▶ _WHAT THE TASK ASKS_
Print exactly the part opening with the line containing "What is the distance between points C and D?" and closing with the line containing "Is there a boundary visible in this image?", with both of those lines included.

(Geometric figure dataset entries)
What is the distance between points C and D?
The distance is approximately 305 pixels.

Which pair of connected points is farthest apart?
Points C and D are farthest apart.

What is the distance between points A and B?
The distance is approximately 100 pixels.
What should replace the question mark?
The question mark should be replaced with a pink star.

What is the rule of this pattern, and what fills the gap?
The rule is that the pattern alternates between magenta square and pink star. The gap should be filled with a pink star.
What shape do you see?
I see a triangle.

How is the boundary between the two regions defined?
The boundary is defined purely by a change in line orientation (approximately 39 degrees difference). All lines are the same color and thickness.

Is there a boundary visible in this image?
---
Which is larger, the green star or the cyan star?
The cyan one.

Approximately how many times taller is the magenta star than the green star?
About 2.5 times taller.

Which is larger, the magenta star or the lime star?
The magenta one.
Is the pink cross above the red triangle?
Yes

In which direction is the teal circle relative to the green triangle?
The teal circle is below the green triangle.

▶ _OUTPUT OF THE TASK_
What is the distance between points C and D?
The distance is approximately 305 pixels.

Which pair of connected points is farthest apart?
Points C and D are farthest apart.

What is the distance between points A and B?
The distance is approximately 100 pixels.
What should replace the question mark?
The question mark should be replaced with a pink star.

What is the rule of this pattern, and what fills the gap?
The rule is that the pattern alternates between magenta square and pink star. The gap should be filled with a pink star.
What shape do you see?
I see a triangle.

How is the boundary between the two regions defined?
The boundary is defined purely by a change in line orientation (approximately 39 degrees difference). All lines are the same color and thickness.

Is there a boundary visible in this image?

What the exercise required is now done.